Instruction ▸
Below are some records; repeat them all exactly, minus the pictures.

____________________

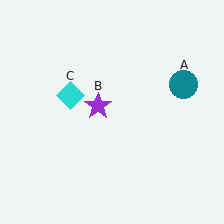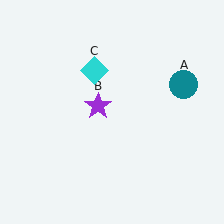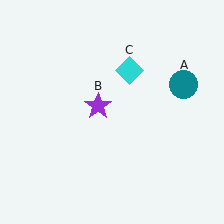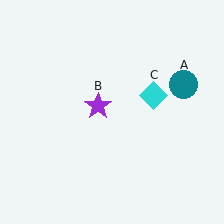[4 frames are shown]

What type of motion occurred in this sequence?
The cyan diamond (object C) rotated clockwise around the center of the scene.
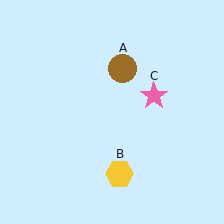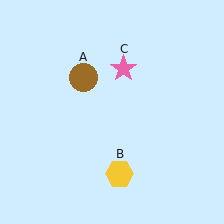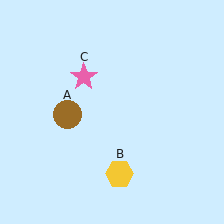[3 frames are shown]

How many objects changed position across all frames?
2 objects changed position: brown circle (object A), pink star (object C).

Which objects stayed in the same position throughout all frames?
Yellow hexagon (object B) remained stationary.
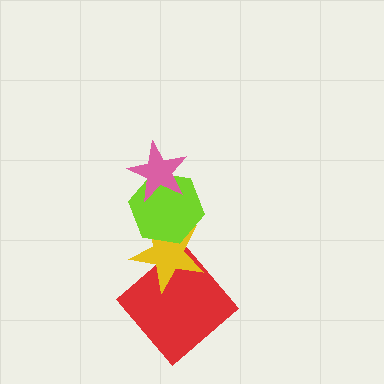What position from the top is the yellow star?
The yellow star is 3rd from the top.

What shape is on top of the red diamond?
The yellow star is on top of the red diamond.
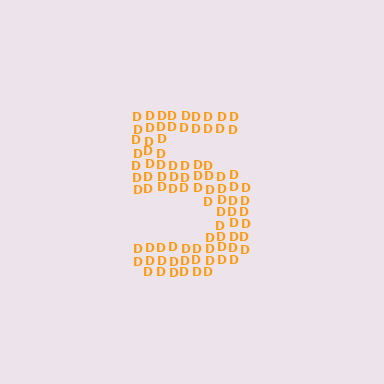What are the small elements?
The small elements are letter D's.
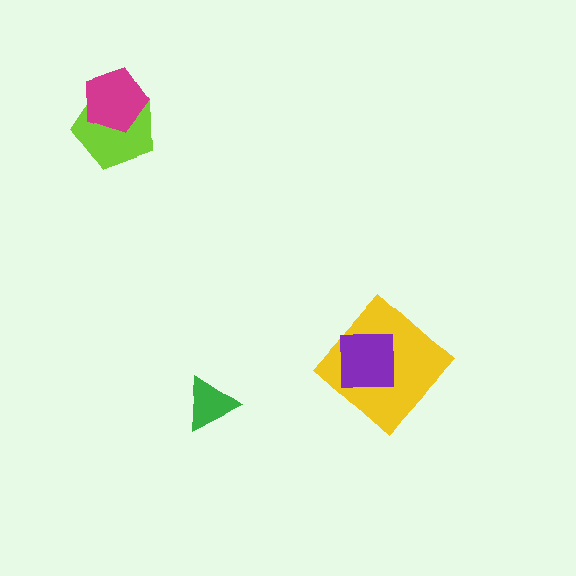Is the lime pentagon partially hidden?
Yes, it is partially covered by another shape.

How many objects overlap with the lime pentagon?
1 object overlaps with the lime pentagon.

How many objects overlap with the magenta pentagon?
1 object overlaps with the magenta pentagon.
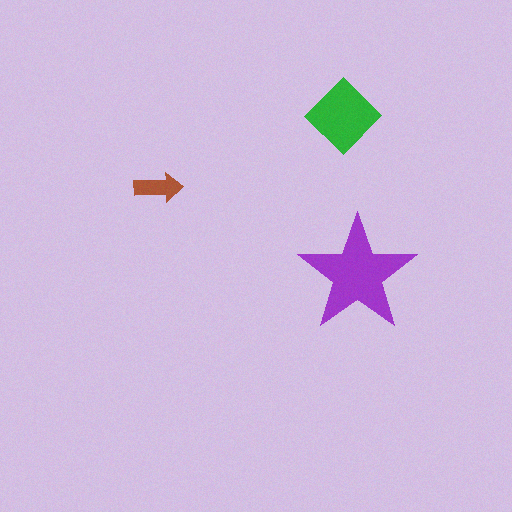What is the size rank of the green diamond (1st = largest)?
2nd.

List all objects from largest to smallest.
The purple star, the green diamond, the brown arrow.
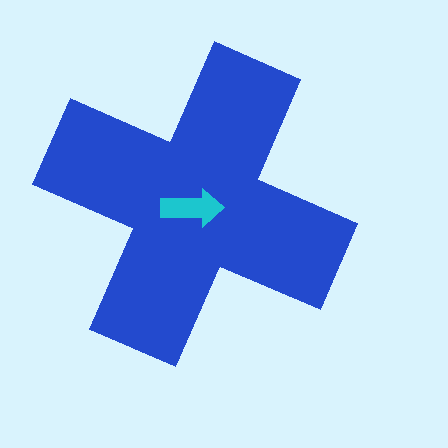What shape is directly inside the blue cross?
The cyan arrow.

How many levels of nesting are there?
2.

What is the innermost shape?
The cyan arrow.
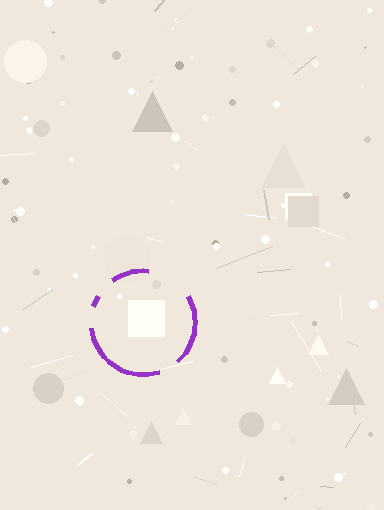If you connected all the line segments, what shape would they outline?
They would outline a circle.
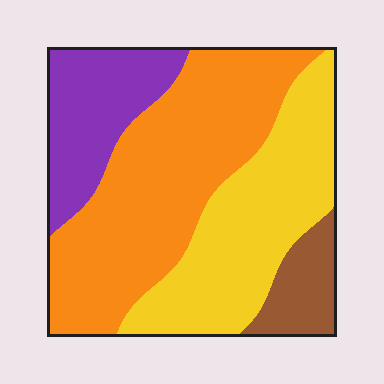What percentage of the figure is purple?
Purple covers 18% of the figure.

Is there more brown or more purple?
Purple.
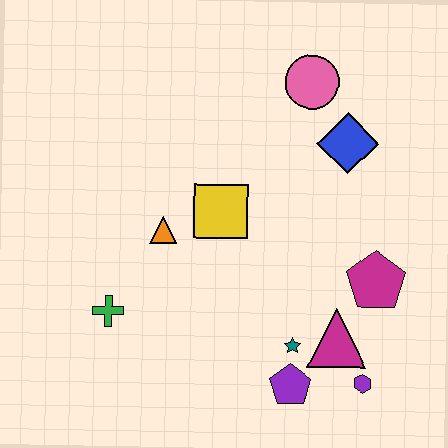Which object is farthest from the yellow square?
The purple hexagon is farthest from the yellow square.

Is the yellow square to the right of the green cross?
Yes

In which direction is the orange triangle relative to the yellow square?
The orange triangle is to the left of the yellow square.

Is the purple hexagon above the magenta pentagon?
No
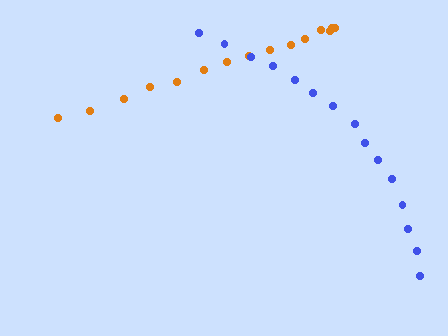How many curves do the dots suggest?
There are 2 distinct paths.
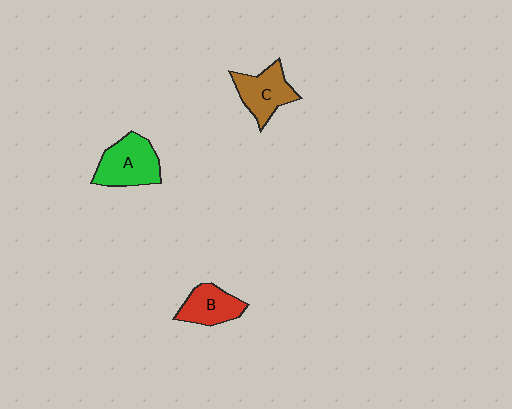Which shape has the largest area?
Shape A (green).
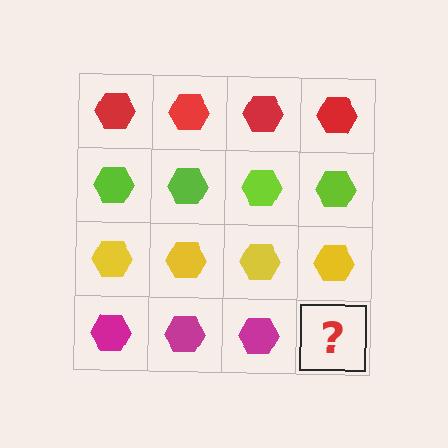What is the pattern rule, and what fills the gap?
The rule is that each row has a consistent color. The gap should be filled with a magenta hexagon.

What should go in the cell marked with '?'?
The missing cell should contain a magenta hexagon.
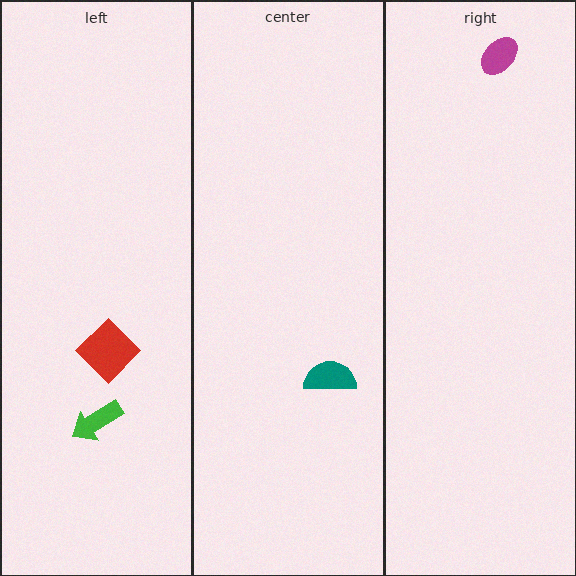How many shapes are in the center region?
1.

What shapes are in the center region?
The teal semicircle.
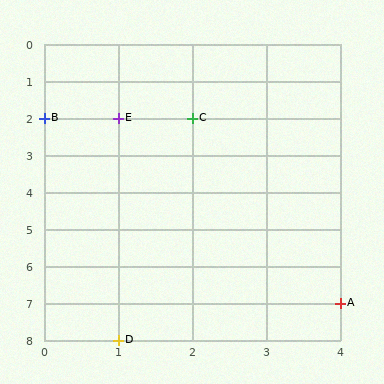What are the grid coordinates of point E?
Point E is at grid coordinates (1, 2).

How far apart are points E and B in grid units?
Points E and B are 1 column apart.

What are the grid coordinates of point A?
Point A is at grid coordinates (4, 7).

____________________

In response ▸
[4 frames are shown]

What type of motion occurred in this sequence?
The cyan diamond (object C) rotated clockwise around the center of the scene.
[3 frames are shown]

How many objects changed position across all frames?
2 objects changed position: brown circle (object A), pink star (object C).

Which objects stayed in the same position throughout all frames?
Yellow hexagon (object B) remained stationary.
What position from the top is the yellow star?
The yellow star is 3rd from the top.

What shape is on top of the red diamond?
The yellow star is on top of the red diamond.
What are the small elements?
The small elements are letter D's.
Is the lime pentagon partially hidden?
Yes, it is partially covered by another shape.

How many objects overlap with the lime pentagon?
1 object overlaps with the lime pentagon.

How many objects overlap with the magenta pentagon?
1 object overlaps with the magenta pentagon.
What is the size rank of the green diamond (1st = largest)?
2nd.

List all objects from largest to smallest.
The purple star, the green diamond, the brown arrow.
What shape is directly inside the blue cross?
The cyan arrow.

How many levels of nesting are there?
2.

What is the innermost shape?
The cyan arrow.
If you connected all the line segments, what shape would they outline?
They would outline a circle.
What percentage of the figure is purple?
Purple covers 18% of the figure.

Is there more brown or more purple?
Purple.
Which object is farthest from the yellow square?
The purple hexagon is farthest from the yellow square.

Is the yellow square to the right of the green cross?
Yes

In which direction is the orange triangle relative to the yellow square?
The orange triangle is to the left of the yellow square.

Is the purple hexagon above the magenta pentagon?
No
How many curves do the dots suggest?
There are 2 distinct paths.
Which shape has the largest area?
Shape A (green).
What is the pattern rule, and what fills the gap?
The rule is that each row has a consistent color. The gap should be filled with a magenta hexagon.

What should go in the cell marked with '?'?
The missing cell should contain a magenta hexagon.
How many shapes are in the center region?
1.

What shapes are in the center region?
The teal semicircle.
What are the grid coordinates of point E?
Point E is at grid coordinates (1, 2).

How far apart are points E and B in grid units?
Points E and B are 1 column apart.

What are the grid coordinates of point A?
Point A is at grid coordinates (4, 7).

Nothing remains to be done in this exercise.